### Aim of the exercise
Transcribe the listing below word for word.

### Provided entries
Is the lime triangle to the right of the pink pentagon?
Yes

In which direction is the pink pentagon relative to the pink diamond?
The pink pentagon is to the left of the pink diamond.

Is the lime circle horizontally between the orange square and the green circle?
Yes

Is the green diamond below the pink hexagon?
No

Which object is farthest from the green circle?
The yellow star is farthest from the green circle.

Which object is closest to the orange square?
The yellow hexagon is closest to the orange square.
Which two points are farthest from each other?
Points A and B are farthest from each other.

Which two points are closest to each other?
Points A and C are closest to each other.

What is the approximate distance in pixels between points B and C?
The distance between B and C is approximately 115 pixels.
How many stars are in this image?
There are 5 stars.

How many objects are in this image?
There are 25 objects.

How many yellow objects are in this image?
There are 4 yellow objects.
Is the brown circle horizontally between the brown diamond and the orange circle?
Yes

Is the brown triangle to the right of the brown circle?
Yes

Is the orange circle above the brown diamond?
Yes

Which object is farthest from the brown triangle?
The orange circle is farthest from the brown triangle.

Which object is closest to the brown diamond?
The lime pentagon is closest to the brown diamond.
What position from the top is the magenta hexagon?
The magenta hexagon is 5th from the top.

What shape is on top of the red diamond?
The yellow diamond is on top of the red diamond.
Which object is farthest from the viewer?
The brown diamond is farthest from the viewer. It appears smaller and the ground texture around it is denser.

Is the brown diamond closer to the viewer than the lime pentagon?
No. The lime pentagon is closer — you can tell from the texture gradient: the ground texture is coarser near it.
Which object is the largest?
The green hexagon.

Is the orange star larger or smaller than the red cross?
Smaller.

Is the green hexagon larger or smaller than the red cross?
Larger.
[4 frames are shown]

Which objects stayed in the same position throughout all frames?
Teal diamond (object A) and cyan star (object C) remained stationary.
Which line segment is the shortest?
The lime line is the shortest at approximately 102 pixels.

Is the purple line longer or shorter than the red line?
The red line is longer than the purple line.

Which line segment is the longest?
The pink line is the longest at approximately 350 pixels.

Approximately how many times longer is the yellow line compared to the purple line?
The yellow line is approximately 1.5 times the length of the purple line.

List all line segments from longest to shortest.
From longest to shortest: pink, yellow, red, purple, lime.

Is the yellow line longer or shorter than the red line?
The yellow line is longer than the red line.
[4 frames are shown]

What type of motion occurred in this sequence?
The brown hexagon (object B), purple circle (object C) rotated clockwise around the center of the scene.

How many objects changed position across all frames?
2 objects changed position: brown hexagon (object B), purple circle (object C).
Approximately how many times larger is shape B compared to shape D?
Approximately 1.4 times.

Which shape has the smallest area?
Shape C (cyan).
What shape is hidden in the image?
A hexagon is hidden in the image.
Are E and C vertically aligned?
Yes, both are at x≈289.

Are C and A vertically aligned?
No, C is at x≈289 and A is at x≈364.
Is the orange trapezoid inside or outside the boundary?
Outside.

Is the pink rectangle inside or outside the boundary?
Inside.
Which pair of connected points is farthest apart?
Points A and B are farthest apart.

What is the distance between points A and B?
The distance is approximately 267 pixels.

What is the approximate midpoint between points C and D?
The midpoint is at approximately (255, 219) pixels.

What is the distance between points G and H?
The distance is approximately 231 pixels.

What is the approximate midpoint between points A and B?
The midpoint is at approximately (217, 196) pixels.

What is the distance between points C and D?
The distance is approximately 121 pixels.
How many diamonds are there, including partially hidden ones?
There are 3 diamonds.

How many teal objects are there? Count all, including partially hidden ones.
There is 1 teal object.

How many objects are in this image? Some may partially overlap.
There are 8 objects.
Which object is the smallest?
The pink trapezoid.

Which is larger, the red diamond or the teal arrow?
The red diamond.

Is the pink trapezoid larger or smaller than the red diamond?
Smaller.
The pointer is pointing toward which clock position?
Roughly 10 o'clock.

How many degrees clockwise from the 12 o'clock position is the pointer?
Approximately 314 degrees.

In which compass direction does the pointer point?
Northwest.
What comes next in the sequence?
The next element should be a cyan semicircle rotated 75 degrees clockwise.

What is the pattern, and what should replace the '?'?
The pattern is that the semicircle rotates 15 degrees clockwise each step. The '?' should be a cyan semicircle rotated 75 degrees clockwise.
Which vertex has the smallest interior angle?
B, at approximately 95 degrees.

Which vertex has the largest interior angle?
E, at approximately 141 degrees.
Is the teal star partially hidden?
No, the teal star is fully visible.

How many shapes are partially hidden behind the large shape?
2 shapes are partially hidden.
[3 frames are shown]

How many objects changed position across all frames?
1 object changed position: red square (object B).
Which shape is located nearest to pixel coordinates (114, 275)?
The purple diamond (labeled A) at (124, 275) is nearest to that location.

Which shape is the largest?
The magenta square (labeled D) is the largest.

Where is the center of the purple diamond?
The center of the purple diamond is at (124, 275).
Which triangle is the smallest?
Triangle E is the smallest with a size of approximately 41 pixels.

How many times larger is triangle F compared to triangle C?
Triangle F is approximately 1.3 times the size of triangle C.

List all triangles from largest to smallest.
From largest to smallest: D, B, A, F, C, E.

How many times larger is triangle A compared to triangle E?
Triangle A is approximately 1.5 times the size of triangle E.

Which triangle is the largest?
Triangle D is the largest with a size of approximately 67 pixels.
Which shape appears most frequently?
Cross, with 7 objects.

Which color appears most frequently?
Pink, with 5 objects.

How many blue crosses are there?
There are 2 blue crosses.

### Output of the exercise
Is the lime triangle to the right of the pink pentagon?
Yes

In which direction is the pink pentagon relative to the pink diamond?
The pink pentagon is to the left of the pink diamond.

Is the lime circle horizontally between the orange square and the green circle?
Yes

Is the green diamond below the pink hexagon?
No

Which object is farthest from the green circle?
The yellow star is farthest from the green circle.

Which object is closest to the orange square?
The yellow hexagon is closest to the orange square.
Which two points are farthest from each other?
Points A and B are farthest from each other.

Which two points are closest to each other?
Points A and C are closest to each other.

What is the approximate distance in pixels between points B and C?
The distance between B and C is approximately 115 pixels.
How many stars are in this image?
There are 5 stars.

How many objects are in this image?
There are 25 objects.

How many yellow objects are in this image?
There are 4 yellow objects.
Is the brown circle horizontally between the brown diamond and the orange circle?
Yes

Is the brown triangle to the right of the brown circle?
Yes

Is the orange circle above the brown diamond?
Yes

Which object is farthest from the brown triangle?
The orange circle is farthest from the brown triangle.

Which object is closest to the brown diamond?
The lime pentagon is closest to the brown diamond.
What position from the top is the magenta hexagon?
The magenta hexagon is 5th from the top.

What shape is on top of the red diamond?
The yellow diamond is on top of the red diamond.
Which object is farthest from the viewer?
The brown diamond is farthest from the viewer. It appears smaller and the ground texture around it is denser.

Is the brown diamond closer to the viewer than the lime pentagon?
No. The lime pentagon is closer — you can tell from the texture gradient: the ground texture is coarser near it.
Which object is the largest?
The green hexagon.

Is the orange star larger or smaller than the red cross?
Smaller.

Is the green hexagon larger or smaller than the red cross?
Larger.
[4 frames are shown]

Which objects stayed in the same position throughout all frames?
Teal diamond (object A) and cyan star (object C) remained stationary.
Which line segment is the shortest?
The lime line is the shortest at approximately 102 pixels.

Is the purple line longer or shorter than the red line?
The red line is longer than the purple line.

Which line segment is the longest?
The pink line is the longest at approximately 350 pixels.

Approximately how many times longer is the yellow line compared to the purple line?
The yellow line is approximately 1.5 times the length of the purple line.

List all line segments from longest to shortest.
From longest to shortest: pink, yellow, red, purple, lime.

Is the yellow line longer or shorter than the red line?
The yellow line is longer than the red line.
[4 frames are shown]

What type of motion occurred in this sequence?
The brown hexagon (object B), purple circle (object C) rotated clockwise around the center of the scene.

How many objects changed position across all frames?
2 objects changed position: brown hexagon (object B), purple circle (object C).
Approximately how many times larger is shape B compared to shape D?
Approximately 1.4 times.

Which shape has the smallest area?
Shape C (cyan).
What shape is hidden in the image?
A hexagon is hidden in the image.
Are E and C vertically aligned?
Yes, both are at x≈289.

Are C and A vertically aligned?
No, C is at x≈289 and A is at x≈364.
Is the orange trapezoid inside or outside the boundary?
Outside.

Is the pink rectangle inside or outside the boundary?
Inside.
Which pair of connected points is farthest apart?
Points A and B are farthest apart.

What is the distance between points A and B?
The distance is approximately 267 pixels.

What is the approximate midpoint between points C and D?
The midpoint is at approximately (255, 219) pixels.

What is the distance between points G and H?
The distance is approximately 231 pixels.

What is the approximate midpoint between points A and B?
The midpoint is at approximately (217, 196) pixels.

What is the distance between points C and D?
The distance is approximately 121 pixels.
How many diamonds are there, including partially hidden ones?
There are 3 diamonds.

How many teal objects are there? Count all, including partially hidden ones.
There is 1 teal object.

How many objects are in this image? Some may partially overlap.
There are 8 objects.
Which object is the smallest?
The pink trapezoid.

Which is larger, the red diamond or the teal arrow?
The red diamond.

Is the pink trapezoid larger or smaller than the red diamond?
Smaller.
The pointer is pointing toward which clock position?
Roughly 10 o'clock.

How many degrees clockwise from the 12 o'clock position is the pointer?
Approximately 314 degrees.

In which compass direction does the pointer point?
Northwest.
What comes next in the sequence?
The next element should be a cyan semicircle rotated 75 degrees clockwise.

What is the pattern, and what should replace the '?'?
The pattern is that the semicircle rotates 15 degrees clockwise each step. The '?' should be a cyan semicircle rotated 75 degrees clockwise.
Which vertex has the smallest interior angle?
B, at approximately 95 degrees.

Which vertex has the largest interior angle?
E, at approximately 141 degrees.
Is the teal star partially hidden?
No, the teal star is fully visible.

How many shapes are partially hidden behind the large shape?
2 shapes are partially hidden.
[3 frames are shown]

How many objects changed position across all frames?
1 object changed position: red square (object B).
Which shape is located nearest to pixel coordinates (114, 275)?
The purple diamond (labeled A) at (124, 275) is nearest to that location.

Which shape is the largest?
The magenta square (labeled D) is the largest.

Where is the center of the purple diamond?
The center of the purple diamond is at (124, 275).
Which triangle is the smallest?
Triangle E is the smallest with a size of approximately 41 pixels.

How many times larger is triangle F compared to triangle C?
Triangle F is approximately 1.3 times the size of triangle C.

List all triangles from largest to smallest.
From largest to smallest: D, B, A, F, C, E.

How many times larger is triangle A compared to triangle E?
Triangle A is approximately 1.5 times the size of triangle E.

Which triangle is the largest?
Triangle D is the largest with a size of approximately 67 pixels.
Which shape appears most frequently?
Cross, with 7 objects.

Which color appears most frequently?
Pink, with 5 objects.

How many blue crosses are there?
There are 2 blue crosses.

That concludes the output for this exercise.